* Problem details:
Repeat every record below exactly, but leave out any pictures.

* Records for processing:
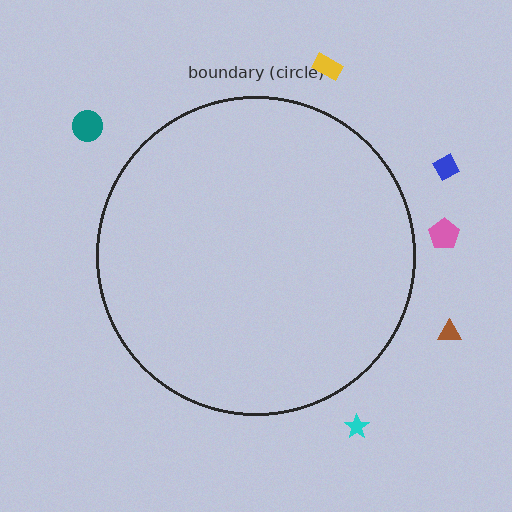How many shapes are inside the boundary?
0 inside, 6 outside.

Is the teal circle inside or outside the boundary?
Outside.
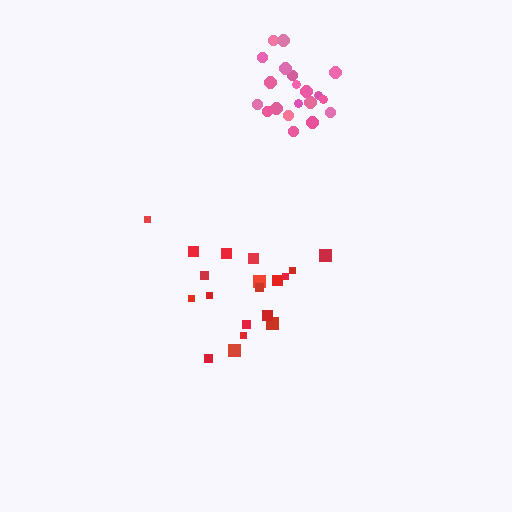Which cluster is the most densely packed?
Pink.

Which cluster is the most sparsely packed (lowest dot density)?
Red.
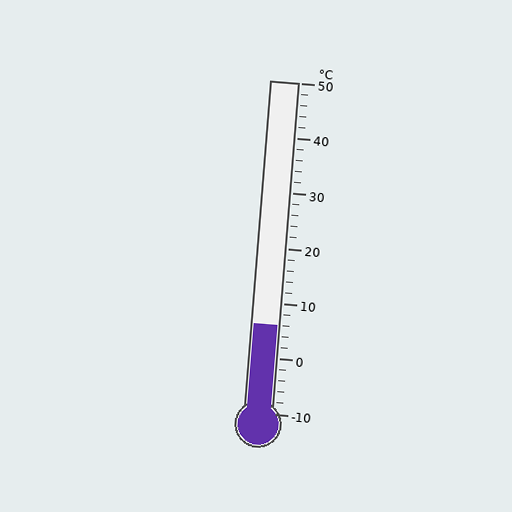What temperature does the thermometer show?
The thermometer shows approximately 6°C.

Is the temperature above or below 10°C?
The temperature is below 10°C.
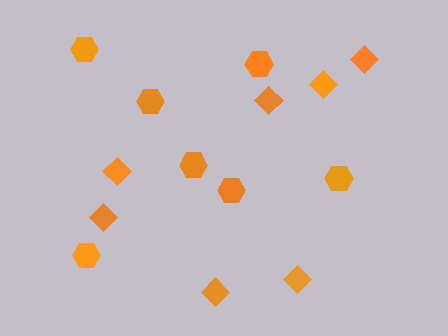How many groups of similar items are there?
There are 2 groups: one group of diamonds (7) and one group of hexagons (7).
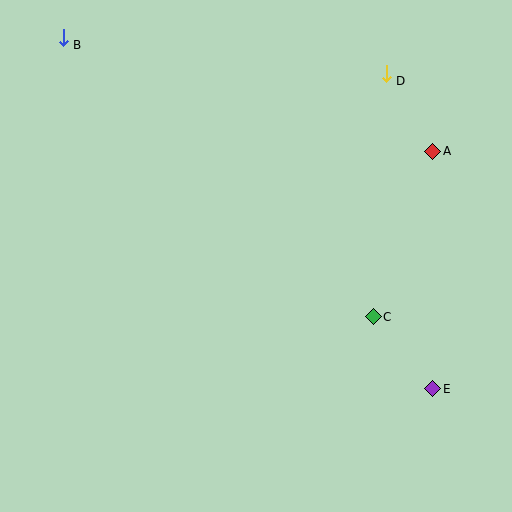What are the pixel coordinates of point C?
Point C is at (373, 317).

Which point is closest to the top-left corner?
Point B is closest to the top-left corner.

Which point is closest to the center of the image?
Point C at (373, 317) is closest to the center.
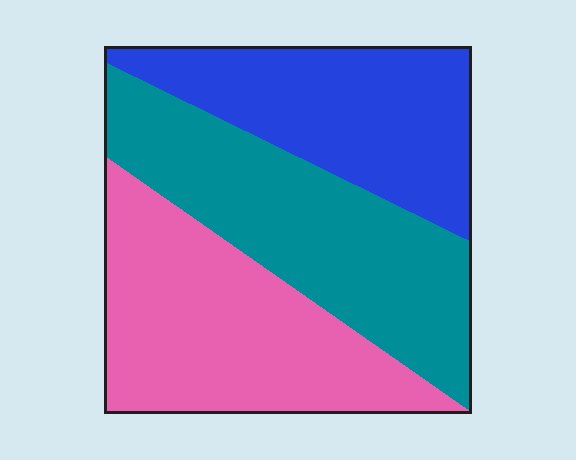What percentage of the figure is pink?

* Written response:
How many shapes are inside the boundary?
0 inside, 6 outside.

Is the teal circle inside or outside the boundary?
Outside.
Which cluster is the most densely packed?
Pink.

Which cluster is the most sparsely packed (lowest dot density)?
Red.
What temperature does the thermometer show?
The thermometer shows approximately 6°C.

Is the temperature above or below 10°C?
The temperature is below 10°C.
How many groups of similar items are there?
There are 2 groups: one group of diamonds (7) and one group of hexagons (7).
What are the pixel coordinates of point C?
Point C is at (373, 317).

Which point is closest to the top-left corner?
Point B is closest to the top-left corner.

Which point is closest to the center of the image?
Point C at (373, 317) is closest to the center.
What percentage of the figure is pink?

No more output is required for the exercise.